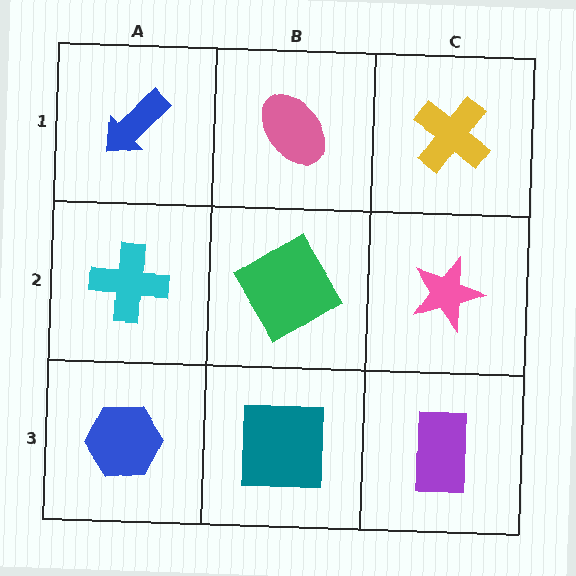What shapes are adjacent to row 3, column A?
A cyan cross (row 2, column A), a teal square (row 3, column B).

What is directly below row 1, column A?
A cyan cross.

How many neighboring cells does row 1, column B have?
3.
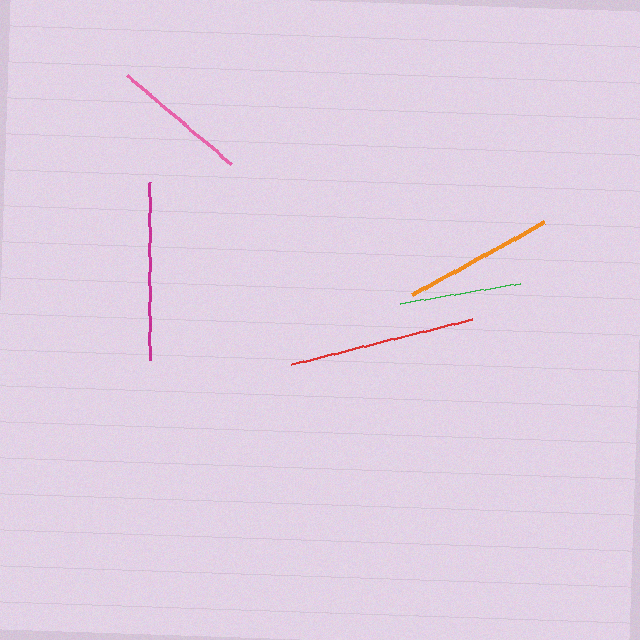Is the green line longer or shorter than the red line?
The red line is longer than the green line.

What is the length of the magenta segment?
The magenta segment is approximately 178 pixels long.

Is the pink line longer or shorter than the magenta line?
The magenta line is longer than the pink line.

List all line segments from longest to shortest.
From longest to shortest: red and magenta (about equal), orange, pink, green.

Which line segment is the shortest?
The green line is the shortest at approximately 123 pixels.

...

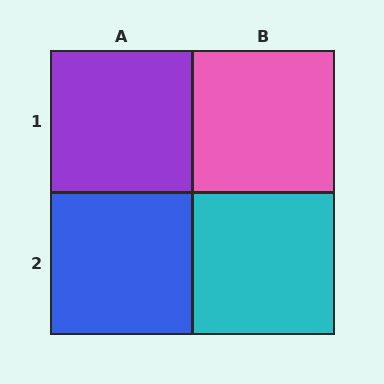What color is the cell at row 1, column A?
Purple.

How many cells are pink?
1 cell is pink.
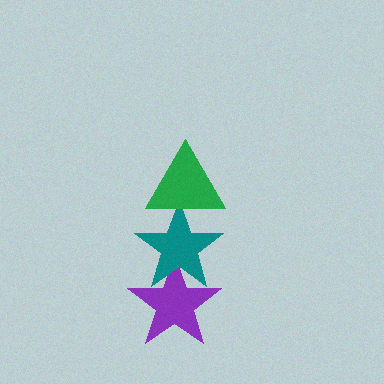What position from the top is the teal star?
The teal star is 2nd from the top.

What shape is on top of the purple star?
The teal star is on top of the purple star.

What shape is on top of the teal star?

Your task:
Without the pictures, give again exactly the lines above starting at the line containing "What position from the top is the teal star?" and ending at the line containing "What shape is on top of the teal star?".

Response below:
What position from the top is the teal star?
The teal star is 2nd from the top.

What shape is on top of the purple star?
The teal star is on top of the purple star.

What shape is on top of the teal star?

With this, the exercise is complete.